### INPUT

"""

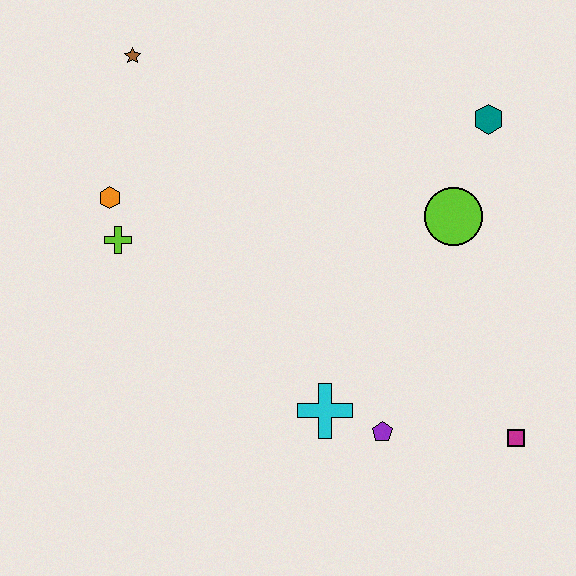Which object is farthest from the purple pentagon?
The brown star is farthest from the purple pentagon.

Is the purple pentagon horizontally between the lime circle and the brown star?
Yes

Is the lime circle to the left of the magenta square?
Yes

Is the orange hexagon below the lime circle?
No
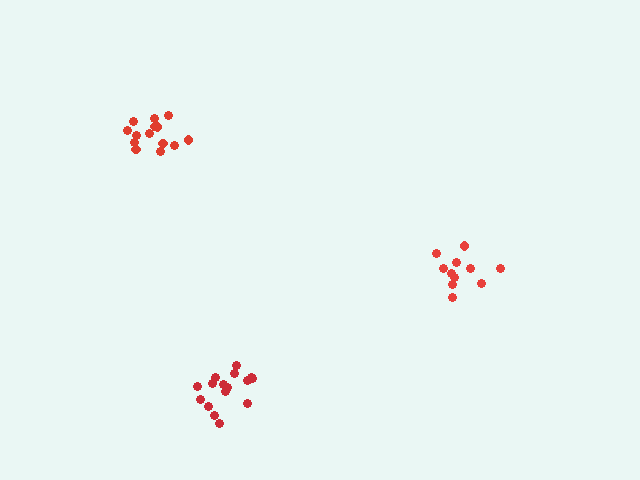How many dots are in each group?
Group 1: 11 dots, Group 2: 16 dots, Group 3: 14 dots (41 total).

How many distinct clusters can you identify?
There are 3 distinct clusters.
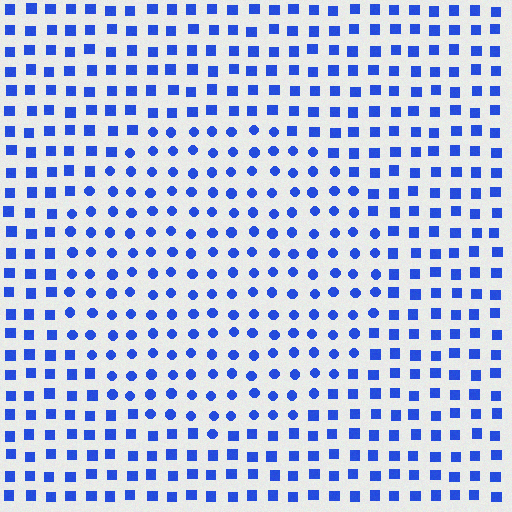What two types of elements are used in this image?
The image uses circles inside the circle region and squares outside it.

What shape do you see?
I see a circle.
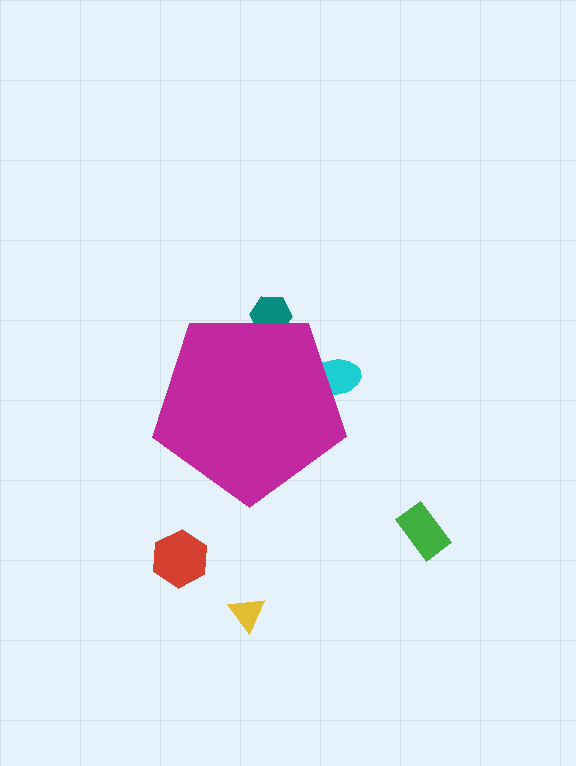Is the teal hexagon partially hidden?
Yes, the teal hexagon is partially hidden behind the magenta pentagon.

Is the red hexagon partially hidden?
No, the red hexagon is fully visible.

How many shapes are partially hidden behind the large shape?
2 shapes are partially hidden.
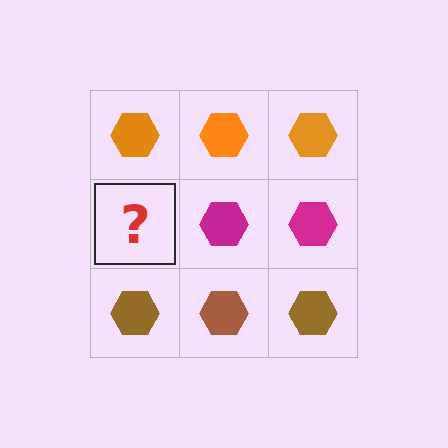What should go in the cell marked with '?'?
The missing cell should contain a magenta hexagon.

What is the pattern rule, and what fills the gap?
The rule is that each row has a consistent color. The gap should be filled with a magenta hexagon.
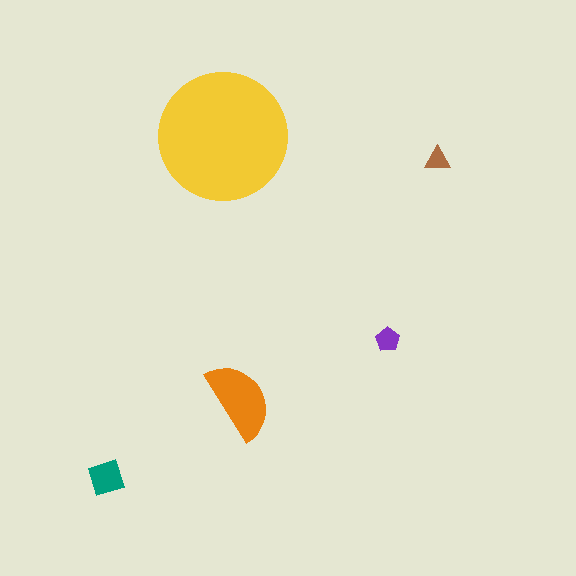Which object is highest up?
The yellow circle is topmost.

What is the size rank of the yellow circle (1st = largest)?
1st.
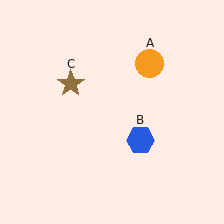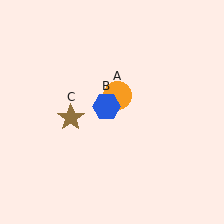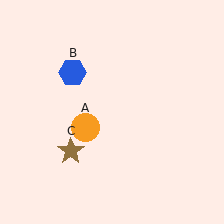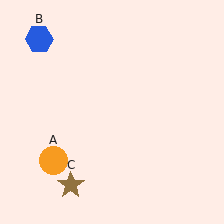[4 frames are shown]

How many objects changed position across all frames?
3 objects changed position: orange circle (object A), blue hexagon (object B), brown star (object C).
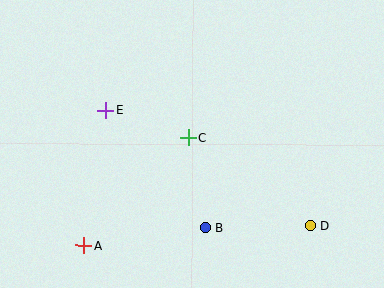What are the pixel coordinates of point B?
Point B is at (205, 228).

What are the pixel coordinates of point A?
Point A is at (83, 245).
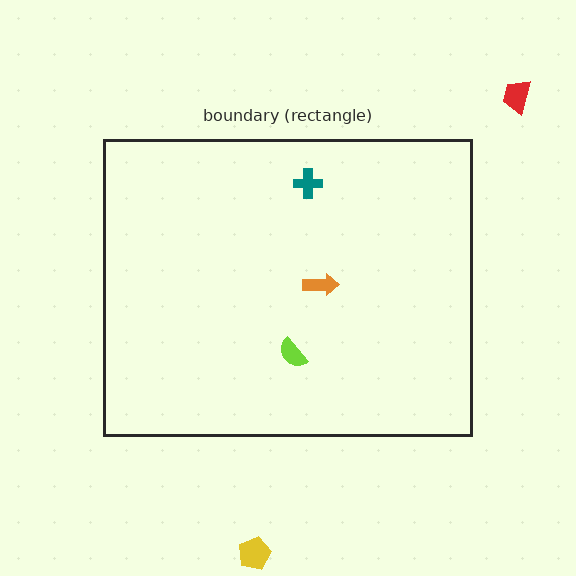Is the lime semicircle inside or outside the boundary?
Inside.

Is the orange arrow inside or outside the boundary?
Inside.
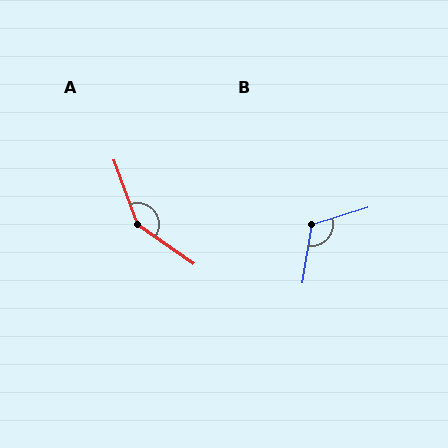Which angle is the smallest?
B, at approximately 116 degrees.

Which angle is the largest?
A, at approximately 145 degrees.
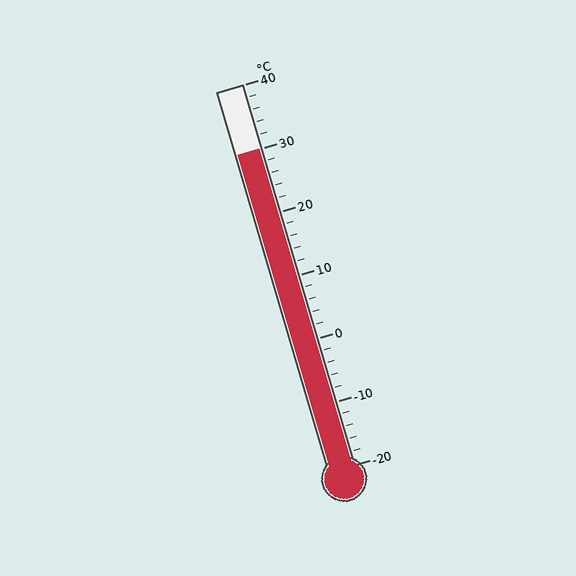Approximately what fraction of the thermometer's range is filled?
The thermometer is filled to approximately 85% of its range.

"""

### PROBLEM STATEMENT
Repeat verbatim the range of lines that opens at the line containing "Is the orange arrow" and closes at the last line of the entries, excluding all pictures.

### OUTPUT OF THE EXERCISE
Is the orange arrow inside or outside the boundary?
Inside.
Which angle is the smallest?
B, at approximately 116 degrees.

Which angle is the largest?
A, at approximately 145 degrees.
Approximately what fraction of the thermometer's range is filled?
The thermometer is filled to approximately 85% of its range.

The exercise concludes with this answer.